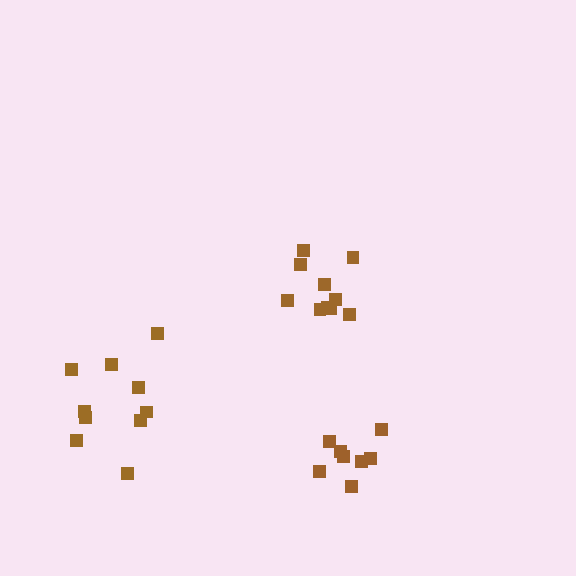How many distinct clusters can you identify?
There are 3 distinct clusters.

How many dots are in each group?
Group 1: 8 dots, Group 2: 10 dots, Group 3: 10 dots (28 total).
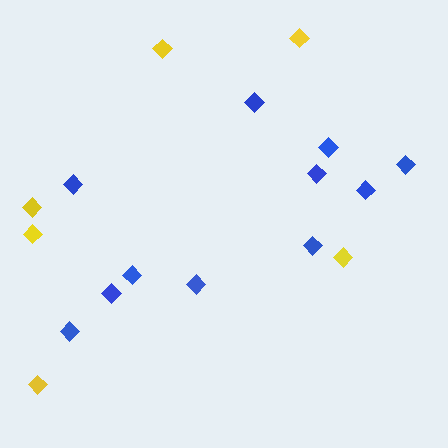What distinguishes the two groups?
There are 2 groups: one group of yellow diamonds (6) and one group of blue diamonds (11).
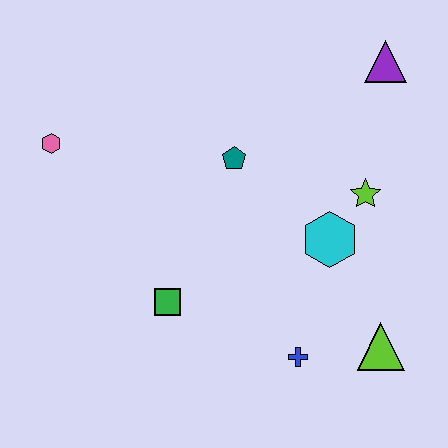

Instruction: Leave out the pictures and transcribe the entries above exactly.

Final answer:
How many distinct clusters can you identify?
There are 3 distinct clusters.

How many dots are in each group?
Group 1: 8 dots, Group 2: 10 dots, Group 3: 10 dots (28 total).
What distinguishes the two groups?
There are 2 groups: one group of yellow diamonds (6) and one group of blue diamonds (11).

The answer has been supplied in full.